SUPPLIED ENTRIES:
Begin
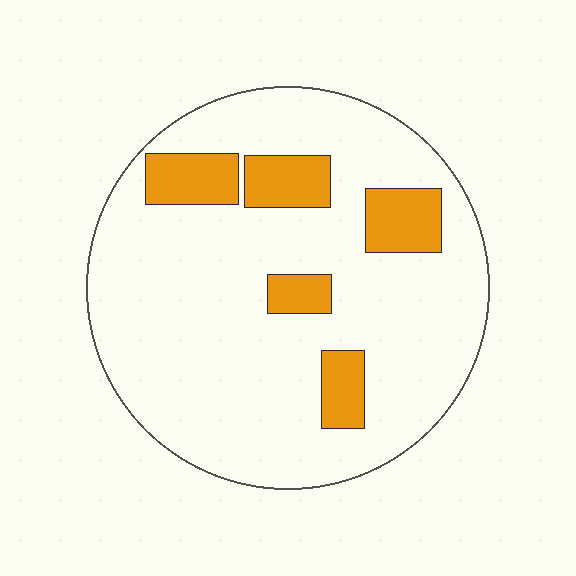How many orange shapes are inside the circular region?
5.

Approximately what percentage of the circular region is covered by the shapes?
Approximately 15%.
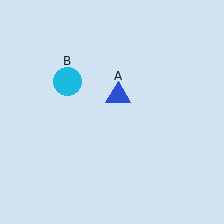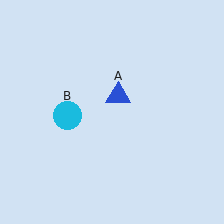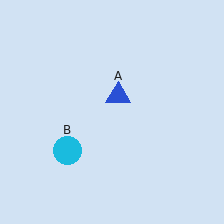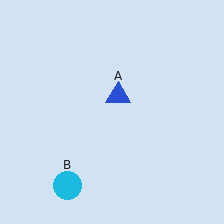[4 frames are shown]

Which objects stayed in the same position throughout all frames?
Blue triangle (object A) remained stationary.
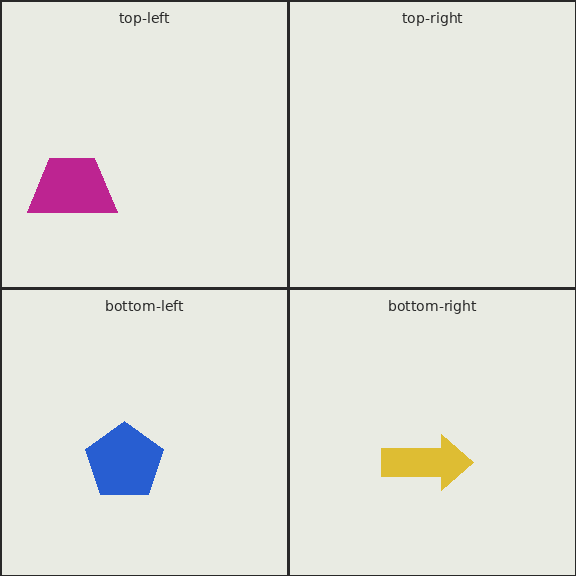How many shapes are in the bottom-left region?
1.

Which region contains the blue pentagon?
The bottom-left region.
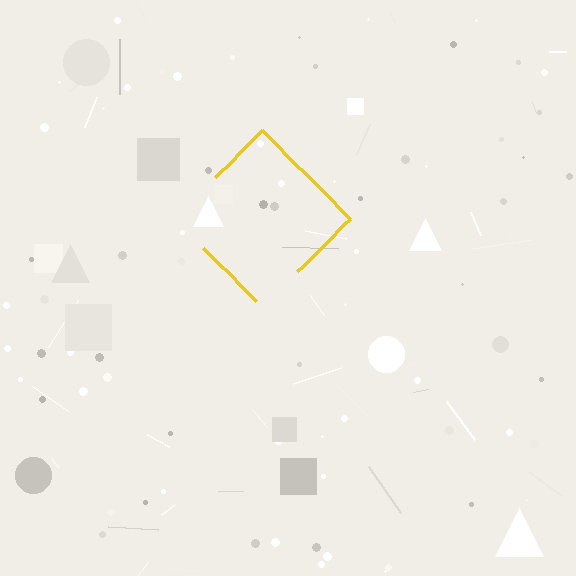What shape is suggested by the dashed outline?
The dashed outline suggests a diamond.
End
WHAT TO WORK ON: Write out the whole listing exactly, and drop the pictures.

ANSWER TO THE PROBLEM:
How many orange shapes are inside the circular region?
5.

Approximately what percentage of the circular region is covered by the shapes?
Approximately 15%.
[4 frames are shown]

Which objects stayed in the same position throughout all frames?
Blue triangle (object A) remained stationary.
How many shapes are in the bottom-left region?
1.

Which region contains the blue pentagon?
The bottom-left region.
What shape is suggested by the dashed outline?
The dashed outline suggests a diamond.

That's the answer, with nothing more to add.